Stored items
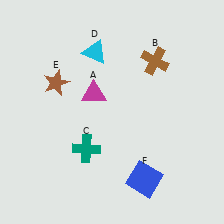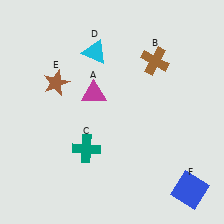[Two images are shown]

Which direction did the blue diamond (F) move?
The blue diamond (F) moved right.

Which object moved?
The blue diamond (F) moved right.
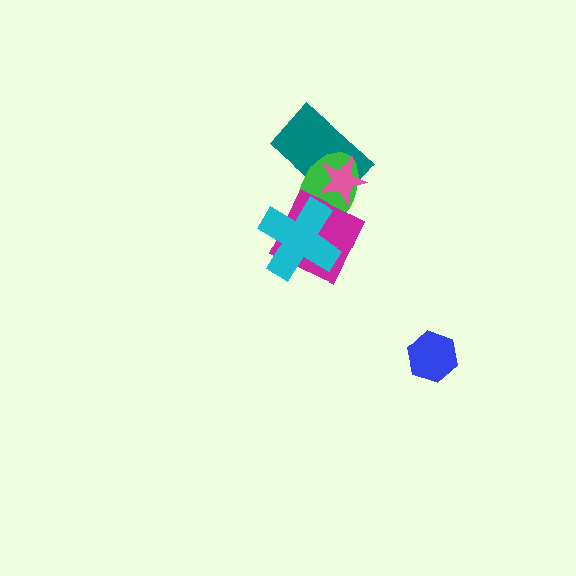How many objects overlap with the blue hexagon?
0 objects overlap with the blue hexagon.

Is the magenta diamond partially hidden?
Yes, it is partially covered by another shape.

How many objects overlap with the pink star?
2 objects overlap with the pink star.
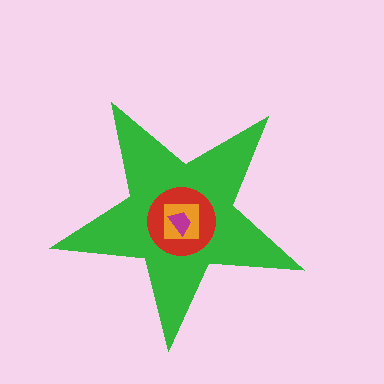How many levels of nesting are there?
4.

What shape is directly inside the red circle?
The orange square.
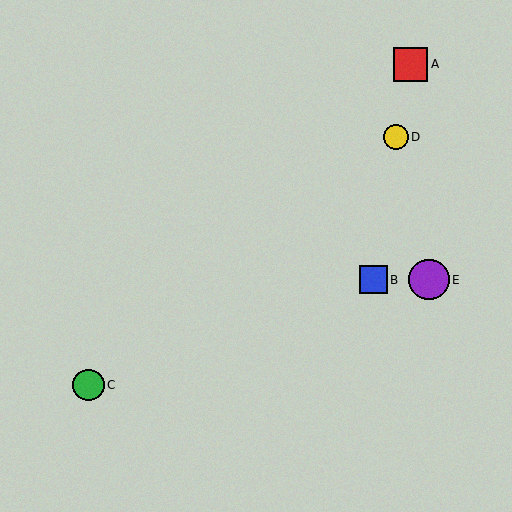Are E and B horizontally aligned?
Yes, both are at y≈280.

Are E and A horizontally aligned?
No, E is at y≈280 and A is at y≈64.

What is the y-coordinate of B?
Object B is at y≈280.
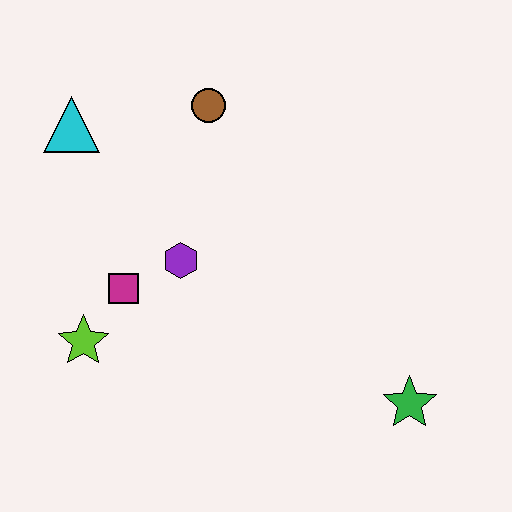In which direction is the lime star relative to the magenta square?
The lime star is below the magenta square.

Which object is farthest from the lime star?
The green star is farthest from the lime star.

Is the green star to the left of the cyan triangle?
No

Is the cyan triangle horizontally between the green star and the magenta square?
No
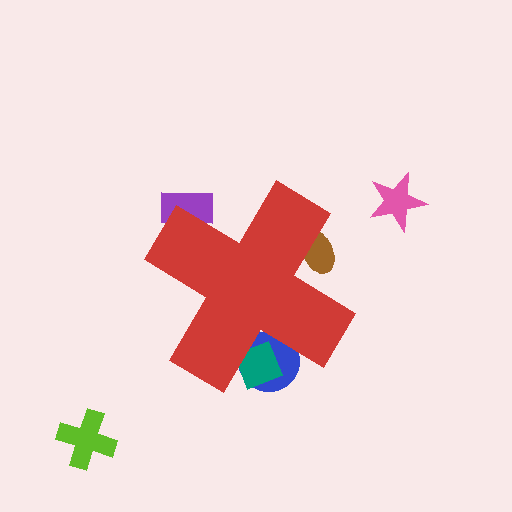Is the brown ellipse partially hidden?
Yes, the brown ellipse is partially hidden behind the red cross.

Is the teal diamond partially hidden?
Yes, the teal diamond is partially hidden behind the red cross.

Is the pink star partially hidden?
No, the pink star is fully visible.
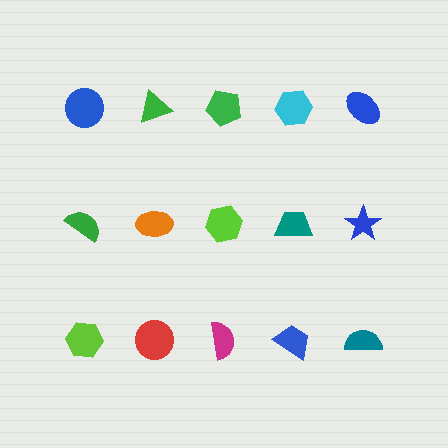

◆ **Work to be completed**:
Leave the pictures out, and reproduce only the lines from the line holding "Is the teal diamond partially hidden?" through the last line of the material, both included.

◆ **Correct result**:
Is the teal diamond partially hidden?
Yes, the teal diamond is partially hidden behind the red cross.

Is the pink star partially hidden?
No, the pink star is fully visible.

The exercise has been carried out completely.